— START OF Provided information —
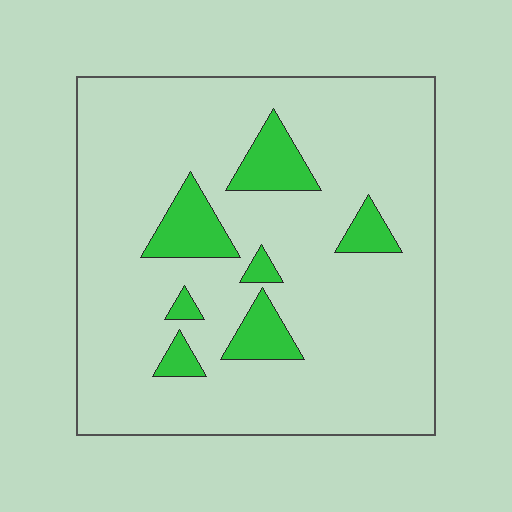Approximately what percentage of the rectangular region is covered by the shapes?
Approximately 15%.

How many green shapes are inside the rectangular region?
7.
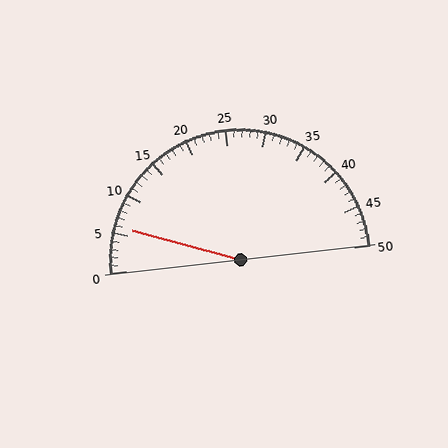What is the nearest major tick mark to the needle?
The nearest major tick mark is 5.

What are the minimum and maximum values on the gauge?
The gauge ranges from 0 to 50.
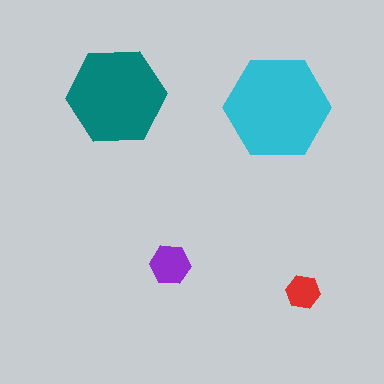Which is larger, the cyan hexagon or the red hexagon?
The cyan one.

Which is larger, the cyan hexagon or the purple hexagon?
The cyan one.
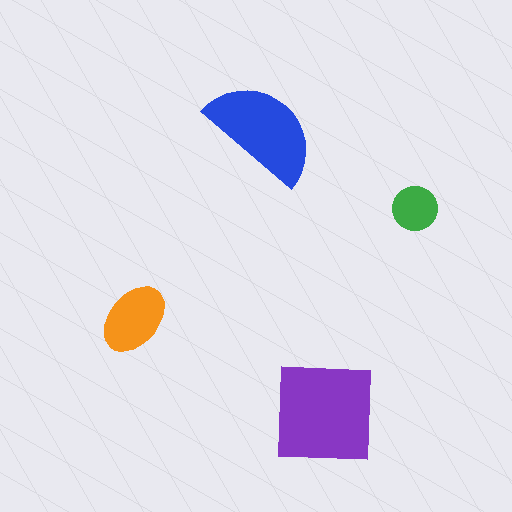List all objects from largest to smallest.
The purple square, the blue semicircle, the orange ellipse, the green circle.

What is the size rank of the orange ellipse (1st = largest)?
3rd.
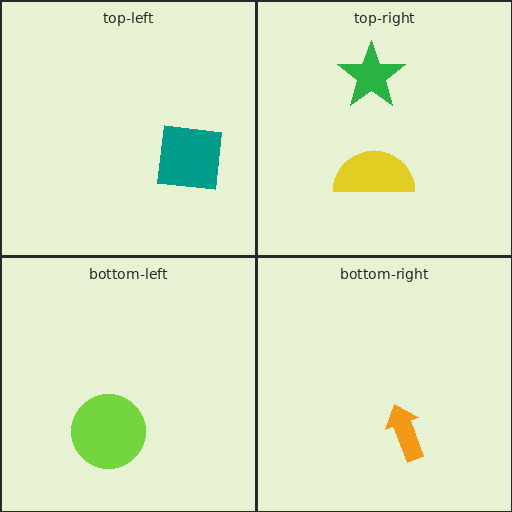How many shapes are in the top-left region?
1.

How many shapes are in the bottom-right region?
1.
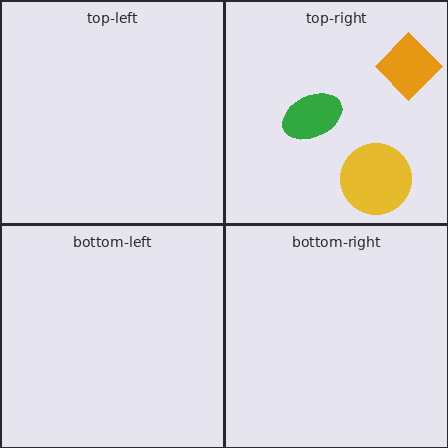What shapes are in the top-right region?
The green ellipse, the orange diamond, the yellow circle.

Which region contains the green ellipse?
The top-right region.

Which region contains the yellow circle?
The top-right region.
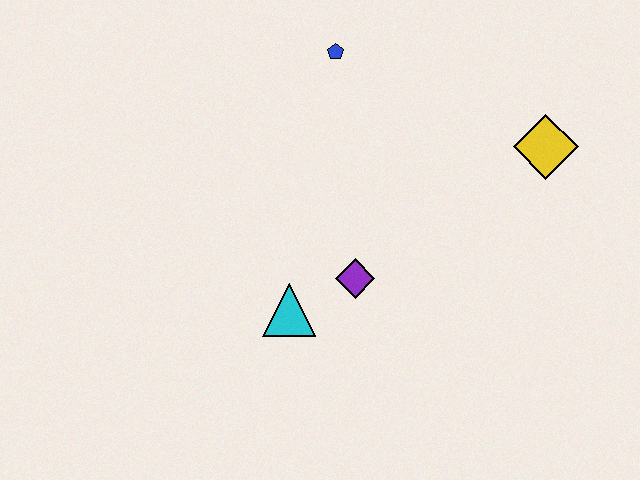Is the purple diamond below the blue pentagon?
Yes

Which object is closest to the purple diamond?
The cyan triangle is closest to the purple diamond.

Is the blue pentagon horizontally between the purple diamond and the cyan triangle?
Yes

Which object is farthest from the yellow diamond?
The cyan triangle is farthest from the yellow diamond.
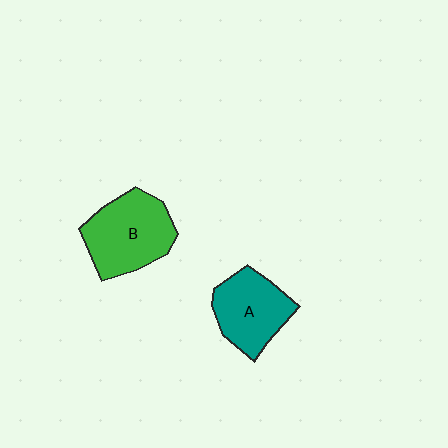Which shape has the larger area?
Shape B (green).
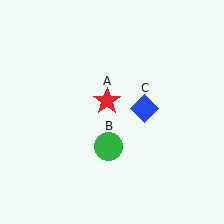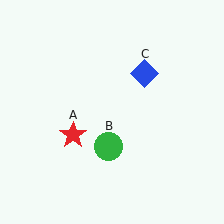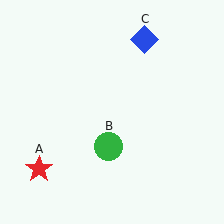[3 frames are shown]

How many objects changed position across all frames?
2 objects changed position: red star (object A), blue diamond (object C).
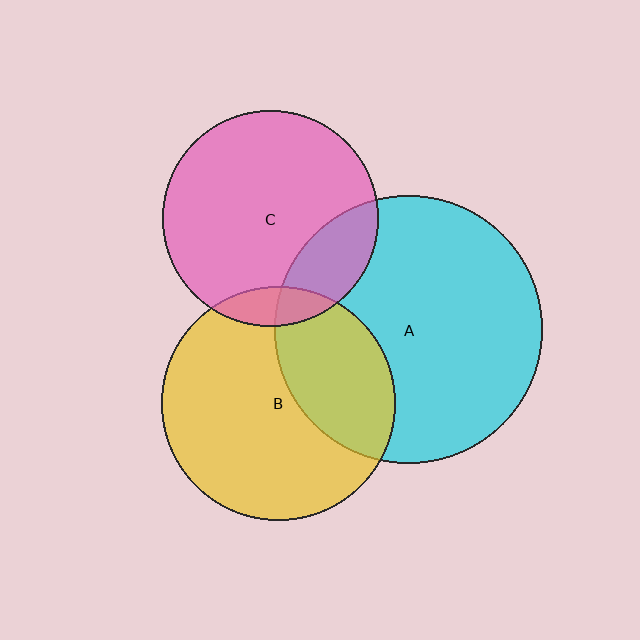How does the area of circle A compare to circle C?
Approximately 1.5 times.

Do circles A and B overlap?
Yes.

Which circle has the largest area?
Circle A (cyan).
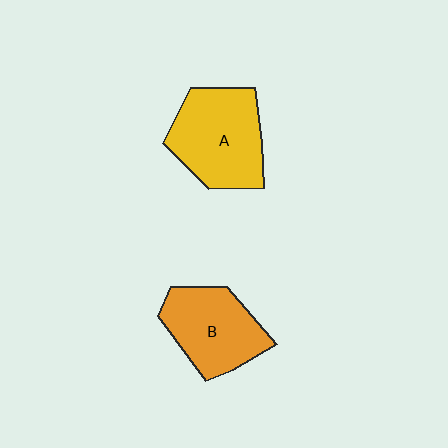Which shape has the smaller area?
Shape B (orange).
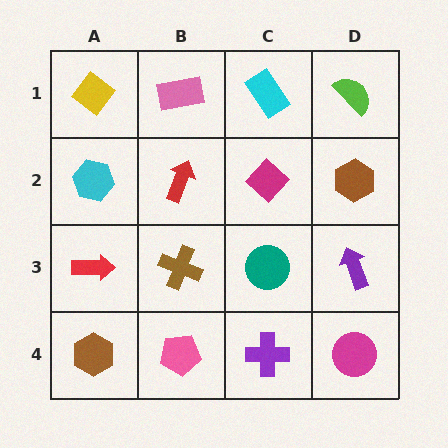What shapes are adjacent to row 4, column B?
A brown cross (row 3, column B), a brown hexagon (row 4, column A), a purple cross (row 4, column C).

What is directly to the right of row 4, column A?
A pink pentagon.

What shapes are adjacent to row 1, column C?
— END OF Provided information —
Problem statement »
Return each line of the data, keeping its wording exact and omitting pictures.

Exercise answer »
Approximately what percentage of the rectangular region is covered by the shapes?
Approximately 15%.

How many green shapes are inside the rectangular region?
7.
What is the nearest major tick mark to the needle?
The nearest major tick mark is 5.

What are the minimum and maximum values on the gauge?
The gauge ranges from 0 to 50.
Which is larger, the cyan hexagon or the red hexagon?
The cyan one.

Which is larger, the cyan hexagon or the purple hexagon?
The cyan one.
List all objects from largest to smallest.
The purple square, the blue semicircle, the orange ellipse, the green circle.

What is the size rank of the orange ellipse (1st = largest)?
3rd.
How many shapes are in the top-left region?
1.

How many shapes are in the bottom-right region?
1.
What shapes are in the top-right region?
The green ellipse, the orange diamond, the yellow circle.

Which region contains the green ellipse?
The top-right region.

Which region contains the yellow circle?
The top-right region.
Is the purple diamond below the blue pentagon?
Yes

Which object is closest to the purple diamond?
The cyan triangle is closest to the purple diamond.

Is the blue pentagon horizontally between the purple diamond and the cyan triangle?
Yes

Which object is farthest from the yellow diamond?
The cyan triangle is farthest from the yellow diamond.
Which shape has the larger area?
Shape B (green).
[3 frames are shown]

How many objects changed position across all frames?
2 objects changed position: red star (object A), blue diamond (object C).
How does the area of circle A compare to circle C?
Approximately 1.5 times.

Do circles A and B overlap?
Yes.

Which circle has the largest area?
Circle A (cyan).
Which shape has the smaller area?
Shape B (orange).
What shapes are adjacent to row 4, column B?
A brown cross (row 3, column B), a brown hexagon (row 4, column A), a purple cross (row 4, column C).

What is directly to the right of row 4, column A?
A pink pentagon.

What shapes are adjacent to row 1, column C?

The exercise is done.